** Begin DATASET ENTRIES **
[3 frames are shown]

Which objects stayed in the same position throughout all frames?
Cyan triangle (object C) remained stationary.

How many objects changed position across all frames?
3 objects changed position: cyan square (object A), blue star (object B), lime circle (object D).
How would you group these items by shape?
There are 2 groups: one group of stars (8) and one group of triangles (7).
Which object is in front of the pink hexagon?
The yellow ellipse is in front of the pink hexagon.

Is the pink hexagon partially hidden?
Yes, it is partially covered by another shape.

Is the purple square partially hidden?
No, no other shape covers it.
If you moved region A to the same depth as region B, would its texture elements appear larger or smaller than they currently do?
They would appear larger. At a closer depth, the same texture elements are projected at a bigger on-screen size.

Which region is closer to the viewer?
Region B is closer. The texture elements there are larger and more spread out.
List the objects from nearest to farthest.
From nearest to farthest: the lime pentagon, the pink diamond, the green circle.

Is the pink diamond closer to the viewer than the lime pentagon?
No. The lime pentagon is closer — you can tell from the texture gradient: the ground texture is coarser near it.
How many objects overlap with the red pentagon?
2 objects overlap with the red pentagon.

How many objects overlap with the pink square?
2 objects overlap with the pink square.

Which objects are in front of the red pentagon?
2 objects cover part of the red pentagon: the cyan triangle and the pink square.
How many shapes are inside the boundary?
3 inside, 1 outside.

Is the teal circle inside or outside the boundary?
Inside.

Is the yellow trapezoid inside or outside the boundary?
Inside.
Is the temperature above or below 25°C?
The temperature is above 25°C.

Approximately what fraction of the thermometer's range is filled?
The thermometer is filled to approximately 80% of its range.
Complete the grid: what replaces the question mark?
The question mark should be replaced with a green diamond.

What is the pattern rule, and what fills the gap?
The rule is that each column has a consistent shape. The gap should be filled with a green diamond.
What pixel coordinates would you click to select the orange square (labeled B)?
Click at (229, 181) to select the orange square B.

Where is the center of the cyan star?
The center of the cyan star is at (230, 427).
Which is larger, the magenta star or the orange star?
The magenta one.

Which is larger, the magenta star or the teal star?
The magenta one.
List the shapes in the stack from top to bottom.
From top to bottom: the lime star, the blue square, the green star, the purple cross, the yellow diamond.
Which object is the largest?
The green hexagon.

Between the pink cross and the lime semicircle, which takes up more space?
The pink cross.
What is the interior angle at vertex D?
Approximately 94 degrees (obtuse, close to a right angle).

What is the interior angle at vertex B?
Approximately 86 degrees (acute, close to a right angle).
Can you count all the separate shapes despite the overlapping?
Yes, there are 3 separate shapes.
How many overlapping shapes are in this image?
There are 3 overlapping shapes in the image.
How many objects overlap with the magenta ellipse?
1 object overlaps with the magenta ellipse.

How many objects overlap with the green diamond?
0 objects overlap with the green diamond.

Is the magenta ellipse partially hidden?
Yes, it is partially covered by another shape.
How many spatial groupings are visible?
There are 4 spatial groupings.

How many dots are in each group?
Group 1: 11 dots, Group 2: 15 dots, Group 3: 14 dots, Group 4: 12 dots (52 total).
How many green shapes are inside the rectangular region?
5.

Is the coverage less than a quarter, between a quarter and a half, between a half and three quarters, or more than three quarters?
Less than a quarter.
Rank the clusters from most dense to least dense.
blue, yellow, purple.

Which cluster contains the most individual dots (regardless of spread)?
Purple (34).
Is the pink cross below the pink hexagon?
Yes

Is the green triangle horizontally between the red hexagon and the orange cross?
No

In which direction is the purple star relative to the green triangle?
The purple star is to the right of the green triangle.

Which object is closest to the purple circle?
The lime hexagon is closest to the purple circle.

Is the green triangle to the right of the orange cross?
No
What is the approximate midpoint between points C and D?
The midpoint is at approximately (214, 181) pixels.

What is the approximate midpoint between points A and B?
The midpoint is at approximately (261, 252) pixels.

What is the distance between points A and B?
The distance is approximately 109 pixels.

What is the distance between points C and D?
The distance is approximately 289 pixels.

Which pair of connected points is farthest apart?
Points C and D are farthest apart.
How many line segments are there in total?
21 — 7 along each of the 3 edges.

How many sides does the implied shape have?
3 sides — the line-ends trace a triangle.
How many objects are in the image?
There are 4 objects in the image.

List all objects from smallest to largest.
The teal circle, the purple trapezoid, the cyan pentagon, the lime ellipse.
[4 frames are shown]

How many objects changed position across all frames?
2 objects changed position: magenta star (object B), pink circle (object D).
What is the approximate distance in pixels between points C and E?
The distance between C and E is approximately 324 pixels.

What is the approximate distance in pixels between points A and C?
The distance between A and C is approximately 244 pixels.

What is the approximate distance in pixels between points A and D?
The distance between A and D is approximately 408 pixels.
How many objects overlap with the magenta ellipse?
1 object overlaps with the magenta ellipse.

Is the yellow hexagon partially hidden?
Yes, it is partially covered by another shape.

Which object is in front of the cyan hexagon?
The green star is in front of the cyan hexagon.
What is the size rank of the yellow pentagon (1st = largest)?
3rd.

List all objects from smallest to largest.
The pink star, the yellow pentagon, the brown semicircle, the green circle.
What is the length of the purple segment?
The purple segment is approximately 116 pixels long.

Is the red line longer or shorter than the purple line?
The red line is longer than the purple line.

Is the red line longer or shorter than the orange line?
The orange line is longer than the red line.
** End DATASET ENTRIES **
- _WHAT THIS TASK INVOLVES_
Each record above should be restated word for word.

- _WRITTEN ANSWER_
[3 frames are shown]

Which objects stayed in the same position throughout all frames?
Cyan triangle (object C) remained stationary.

How many objects changed position across all frames?
3 objects changed position: cyan square (object A), blue star (object B), lime circle (object D).
How would you group these items by shape?
There are 2 groups: one group of stars (8) and one group of triangles (7).
Which object is in front of the pink hexagon?
The yellow ellipse is in front of the pink hexagon.

Is the pink hexagon partially hidden?
Yes, it is partially covered by another shape.

Is the purple square partially hidden?
No, no other shape covers it.
If you moved region A to the same depth as region B, would its texture elements appear larger or smaller than they currently do?
They would appear larger. At a closer depth, the same texture elements are projected at a bigger on-screen size.

Which region is closer to the viewer?
Region B is closer. The texture elements there are larger and more spread out.
List the objects from nearest to farthest.
From nearest to farthest: the lime pentagon, the pink diamond, the green circle.

Is the pink diamond closer to the viewer than the lime pentagon?
No. The lime pentagon is closer — you can tell from the texture gradient: the ground texture is coarser near it.
How many objects overlap with the red pentagon?
2 objects overlap with the red pentagon.

How many objects overlap with the pink square?
2 objects overlap with the pink square.

Which objects are in front of the red pentagon?
2 objects cover part of the red pentagon: the cyan triangle and the pink square.
How many shapes are inside the boundary?
3 inside, 1 outside.

Is the teal circle inside or outside the boundary?
Inside.

Is the yellow trapezoid inside or outside the boundary?
Inside.
Is the temperature above or below 25°C?
The temperature is above 25°C.

Approximately what fraction of the thermometer's range is filled?
The thermometer is filled to approximately 80% of its range.
Complete the grid: what replaces the question mark?
The question mark should be replaced with a green diamond.

What is the pattern rule, and what fills the gap?
The rule is that each column has a consistent shape. The gap should be filled with a green diamond.
What pixel coordinates would you click to select the orange square (labeled B)?
Click at (229, 181) to select the orange square B.

Where is the center of the cyan star?
The center of the cyan star is at (230, 427).
Which is larger, the magenta star or the orange star?
The magenta one.

Which is larger, the magenta star or the teal star?
The magenta one.
List the shapes in the stack from top to bottom.
From top to bottom: the lime star, the blue square, the green star, the purple cross, the yellow diamond.
Which object is the largest?
The green hexagon.

Between the pink cross and the lime semicircle, which takes up more space?
The pink cross.
What is the interior angle at vertex D?
Approximately 94 degrees (obtuse, close to a right angle).

What is the interior angle at vertex B?
Approximately 86 degrees (acute, close to a right angle).
Can you count all the separate shapes despite the overlapping?
Yes, there are 3 separate shapes.
How many overlapping shapes are in this image?
There are 3 overlapping shapes in the image.
How many objects overlap with the magenta ellipse?
1 object overlaps with the magenta ellipse.

How many objects overlap with the green diamond?
0 objects overlap with the green diamond.

Is the magenta ellipse partially hidden?
Yes, it is partially covered by another shape.
How many spatial groupings are visible?
There are 4 spatial groupings.

How many dots are in each group?
Group 1: 11 dots, Group 2: 15 dots, Group 3: 14 dots, Group 4: 12 dots (52 total).
How many green shapes are inside the rectangular region?
5.

Is the coverage less than a quarter, between a quarter and a half, between a half and three quarters, or more than three quarters?
Less than a quarter.
Rank the clusters from most dense to least dense.
blue, yellow, purple.

Which cluster contains the most individual dots (regardless of spread)?
Purple (34).
Is the pink cross below the pink hexagon?
Yes

Is the green triangle horizontally between the red hexagon and the orange cross?
No

In which direction is the purple star relative to the green triangle?
The purple star is to the right of the green triangle.

Which object is closest to the purple circle?
The lime hexagon is closest to the purple circle.

Is the green triangle to the right of the orange cross?
No
What is the approximate midpoint between points C and D?
The midpoint is at approximately (214, 181) pixels.

What is the approximate midpoint between points A and B?
The midpoint is at approximately (261, 252) pixels.

What is the distance between points A and B?
The distance is approximately 109 pixels.

What is the distance between points C and D?
The distance is approximately 289 pixels.

Which pair of connected points is farthest apart?
Points C and D are farthest apart.
How many line segments are there in total?
21 — 7 along each of the 3 edges.

How many sides does the implied shape have?
3 sides — the line-ends trace a triangle.
How many objects are in the image?
There are 4 objects in the image.

List all objects from smallest to largest.
The teal circle, the purple trapezoid, the cyan pentagon, the lime ellipse.
[4 frames are shown]

How many objects changed position across all frames?
2 objects changed position: magenta star (object B), pink circle (object D).
What is the approximate distance in pixels between points C and E?
The distance between C and E is approximately 324 pixels.

What is the approximate distance in pixels between points A and C?
The distance between A and C is approximately 244 pixels.

What is the approximate distance in pixels between points A and D?
The distance between A and D is approximately 408 pixels.
How many objects overlap with the magenta ellipse?
1 object overlaps with the magenta ellipse.

Is the yellow hexagon partially hidden?
Yes, it is partially covered by another shape.

Which object is in front of the cyan hexagon?
The green star is in front of the cyan hexagon.
What is the size rank of the yellow pentagon (1st = largest)?
3rd.

List all objects from smallest to largest.
The pink star, the yellow pentagon, the brown semicircle, the green circle.
What is the length of the purple segment?
The purple segment is approximately 116 pixels long.

Is the red line longer or shorter than the purple line?
The red line is longer than the purple line.

Is the red line longer or shorter than the orange line?
The orange line is longer than the red line.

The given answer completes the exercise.